Task objective:
Please copy out exactly, and only, the lines between the line with "What shape is" and the line with "Which shape has the larger area?", both included. Pictures are to be omitted.

* start Dataset extract *

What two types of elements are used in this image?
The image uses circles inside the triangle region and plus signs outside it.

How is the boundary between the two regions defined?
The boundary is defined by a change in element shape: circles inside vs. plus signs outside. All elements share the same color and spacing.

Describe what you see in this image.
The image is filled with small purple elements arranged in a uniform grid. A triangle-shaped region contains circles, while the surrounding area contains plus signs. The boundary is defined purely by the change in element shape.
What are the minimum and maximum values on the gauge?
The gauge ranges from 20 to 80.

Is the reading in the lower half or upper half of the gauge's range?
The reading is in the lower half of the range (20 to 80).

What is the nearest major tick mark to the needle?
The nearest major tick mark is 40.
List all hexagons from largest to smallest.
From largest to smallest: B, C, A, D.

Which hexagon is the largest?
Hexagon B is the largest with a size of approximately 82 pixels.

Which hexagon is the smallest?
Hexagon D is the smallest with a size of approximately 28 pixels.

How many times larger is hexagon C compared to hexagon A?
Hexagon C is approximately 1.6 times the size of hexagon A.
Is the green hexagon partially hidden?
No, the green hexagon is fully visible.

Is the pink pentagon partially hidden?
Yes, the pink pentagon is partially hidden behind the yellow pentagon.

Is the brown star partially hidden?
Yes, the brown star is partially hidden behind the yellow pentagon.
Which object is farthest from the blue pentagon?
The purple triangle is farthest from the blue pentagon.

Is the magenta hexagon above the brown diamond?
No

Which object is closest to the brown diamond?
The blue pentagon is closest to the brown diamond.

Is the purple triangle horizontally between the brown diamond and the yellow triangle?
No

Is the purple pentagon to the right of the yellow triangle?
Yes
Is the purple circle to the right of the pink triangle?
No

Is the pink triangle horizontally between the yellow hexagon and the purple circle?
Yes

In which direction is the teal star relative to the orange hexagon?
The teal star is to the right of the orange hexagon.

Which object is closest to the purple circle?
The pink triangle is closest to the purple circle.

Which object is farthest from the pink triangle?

* end Dataset extract *
* start Dataset extract *

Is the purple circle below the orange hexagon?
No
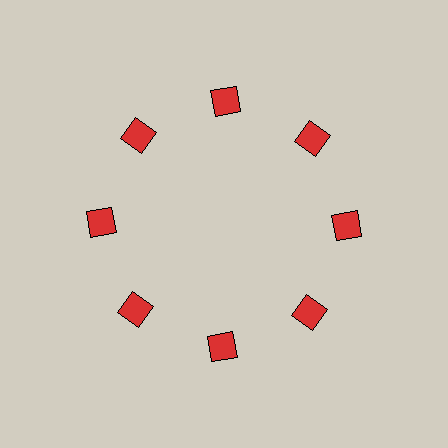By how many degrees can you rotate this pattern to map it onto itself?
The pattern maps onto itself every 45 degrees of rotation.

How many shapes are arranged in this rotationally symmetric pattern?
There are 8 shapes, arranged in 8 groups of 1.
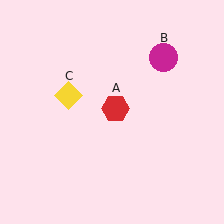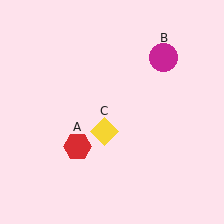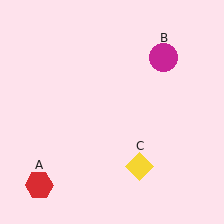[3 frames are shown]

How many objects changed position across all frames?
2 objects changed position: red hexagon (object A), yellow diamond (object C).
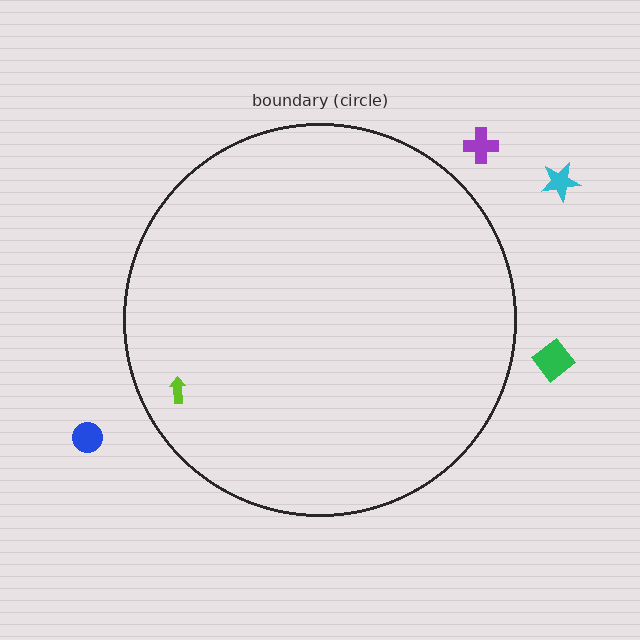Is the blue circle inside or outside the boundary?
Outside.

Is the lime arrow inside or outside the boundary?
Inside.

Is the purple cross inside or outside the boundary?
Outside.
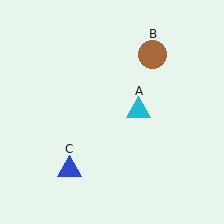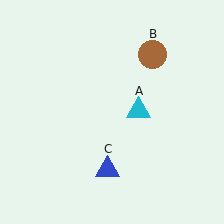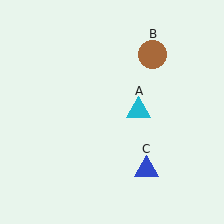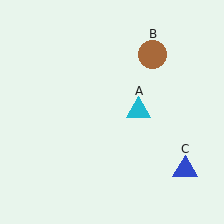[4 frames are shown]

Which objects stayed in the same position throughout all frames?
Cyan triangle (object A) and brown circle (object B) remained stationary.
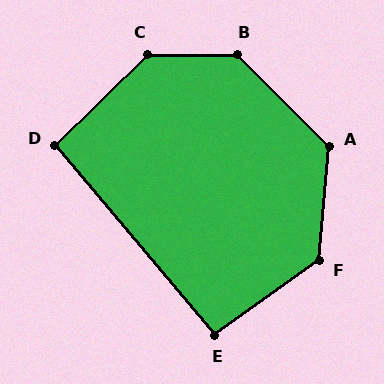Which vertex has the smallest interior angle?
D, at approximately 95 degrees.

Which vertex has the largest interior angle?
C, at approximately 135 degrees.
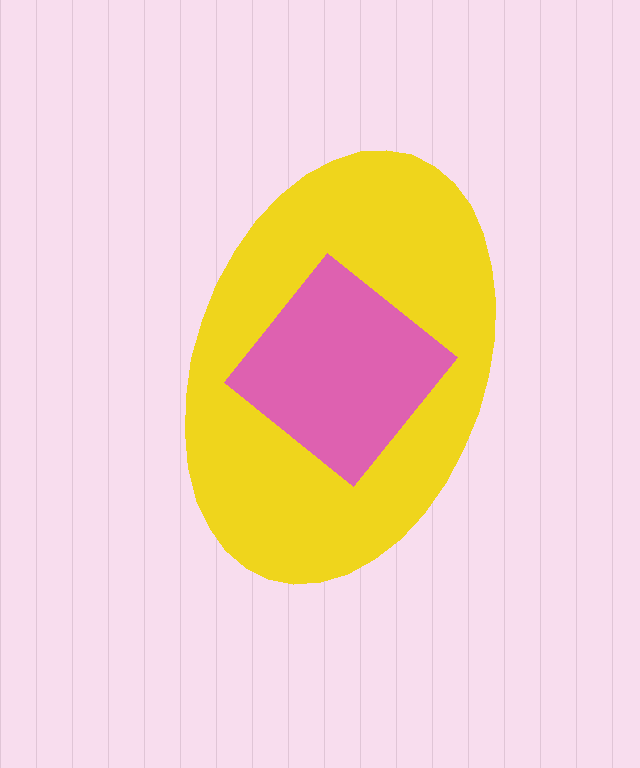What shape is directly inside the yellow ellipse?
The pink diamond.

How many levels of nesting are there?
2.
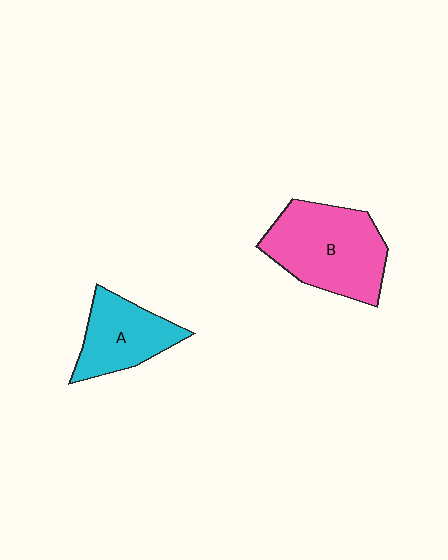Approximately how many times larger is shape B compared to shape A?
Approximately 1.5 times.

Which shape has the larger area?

* end Dataset extract *
* start Dataset extract *

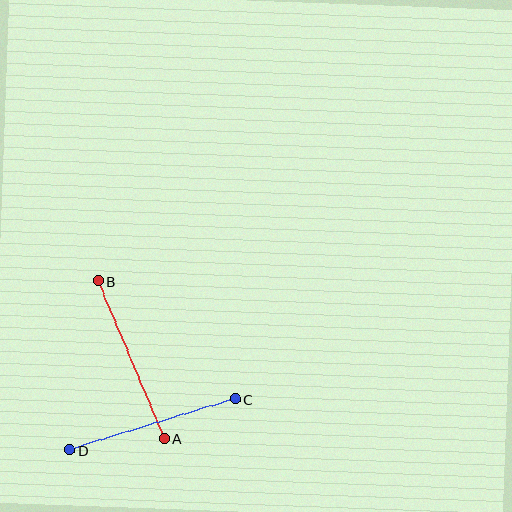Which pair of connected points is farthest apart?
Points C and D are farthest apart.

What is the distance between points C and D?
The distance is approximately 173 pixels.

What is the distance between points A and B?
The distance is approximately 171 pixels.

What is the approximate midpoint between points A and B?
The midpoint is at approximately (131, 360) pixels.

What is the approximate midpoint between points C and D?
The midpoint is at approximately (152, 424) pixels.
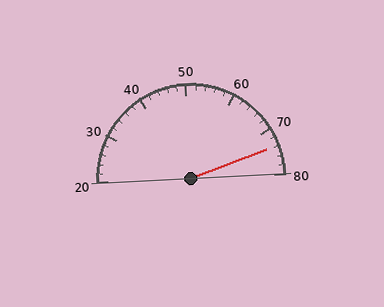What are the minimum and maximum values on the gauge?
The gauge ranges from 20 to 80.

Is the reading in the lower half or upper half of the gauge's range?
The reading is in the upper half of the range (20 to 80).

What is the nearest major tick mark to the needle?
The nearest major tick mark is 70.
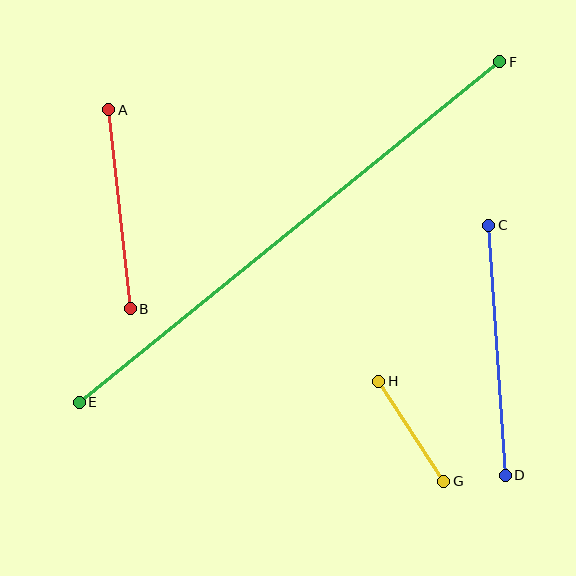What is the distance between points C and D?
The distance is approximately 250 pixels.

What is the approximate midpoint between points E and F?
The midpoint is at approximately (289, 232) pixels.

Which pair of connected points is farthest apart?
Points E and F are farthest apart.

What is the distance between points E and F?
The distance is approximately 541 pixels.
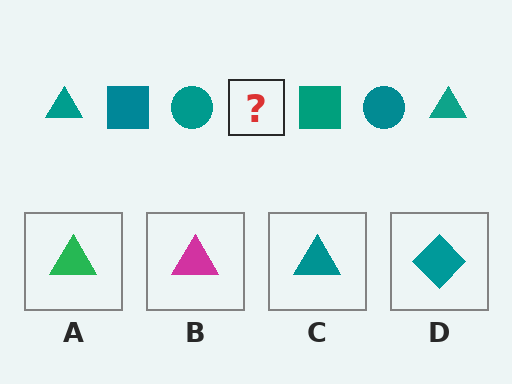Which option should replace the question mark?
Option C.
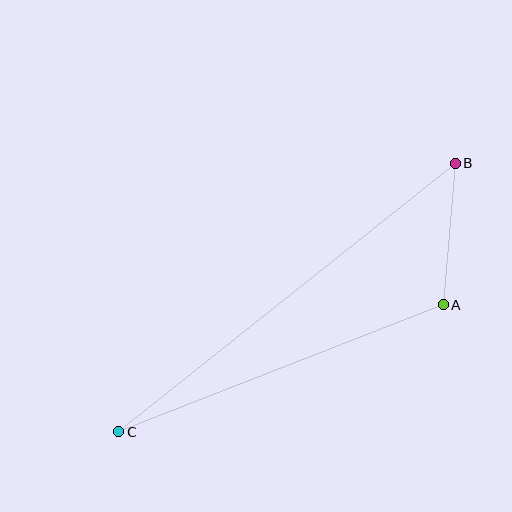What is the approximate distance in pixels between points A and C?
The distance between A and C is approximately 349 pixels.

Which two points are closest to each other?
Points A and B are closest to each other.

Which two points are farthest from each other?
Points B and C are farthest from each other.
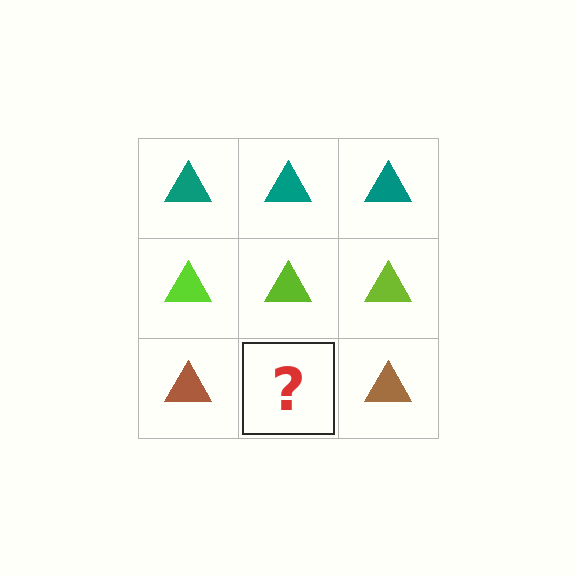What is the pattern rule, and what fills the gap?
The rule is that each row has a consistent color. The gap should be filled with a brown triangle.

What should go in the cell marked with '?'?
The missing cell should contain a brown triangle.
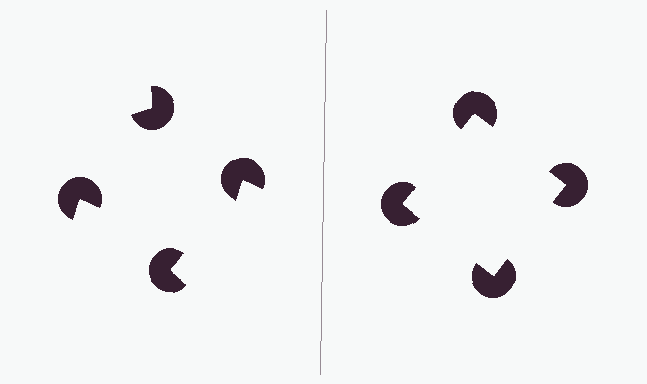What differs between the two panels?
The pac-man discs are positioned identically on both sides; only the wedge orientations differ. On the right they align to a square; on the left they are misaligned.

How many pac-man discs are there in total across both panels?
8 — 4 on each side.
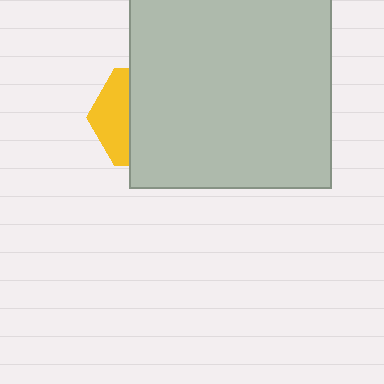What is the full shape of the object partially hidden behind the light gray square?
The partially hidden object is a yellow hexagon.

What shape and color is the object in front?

* end Dataset extract *

Finished exercise:
What shape is directly inside the yellow ellipse?
The pink diamond.

How many levels of nesting are there?
2.
Approximately how many times larger is shape B compared to shape A?
Approximately 1.5 times.

Which shape has the larger area?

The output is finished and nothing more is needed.